The entries below contain a line with "Which f-stop is the index mark closest to?" and a line with "What are the widest". Quote exactly those two lines and all lines between them.

Input material =>
###

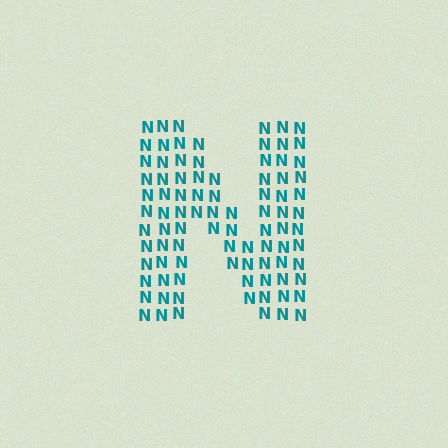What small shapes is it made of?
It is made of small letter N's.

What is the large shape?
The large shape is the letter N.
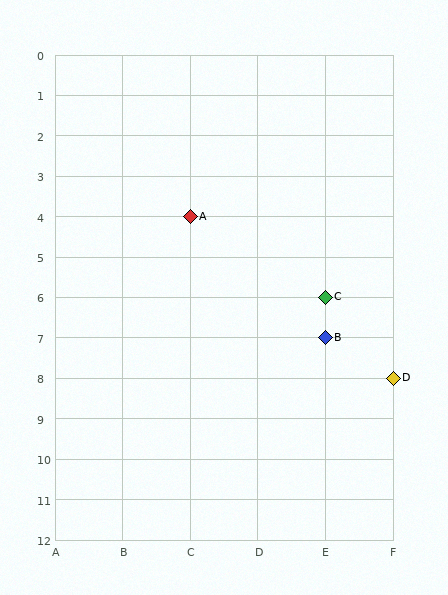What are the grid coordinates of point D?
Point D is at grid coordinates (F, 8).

###

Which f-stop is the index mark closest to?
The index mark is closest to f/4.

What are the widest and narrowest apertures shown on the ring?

###

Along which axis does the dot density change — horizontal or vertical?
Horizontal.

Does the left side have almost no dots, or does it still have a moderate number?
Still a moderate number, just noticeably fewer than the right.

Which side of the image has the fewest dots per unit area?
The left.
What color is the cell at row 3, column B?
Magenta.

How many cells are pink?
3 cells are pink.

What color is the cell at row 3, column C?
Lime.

###

Task solution =>
Which f-stop is the index mark closest to?
The index mark is closest to f/4.

What are the widest and narrowest apertures shown on the ring?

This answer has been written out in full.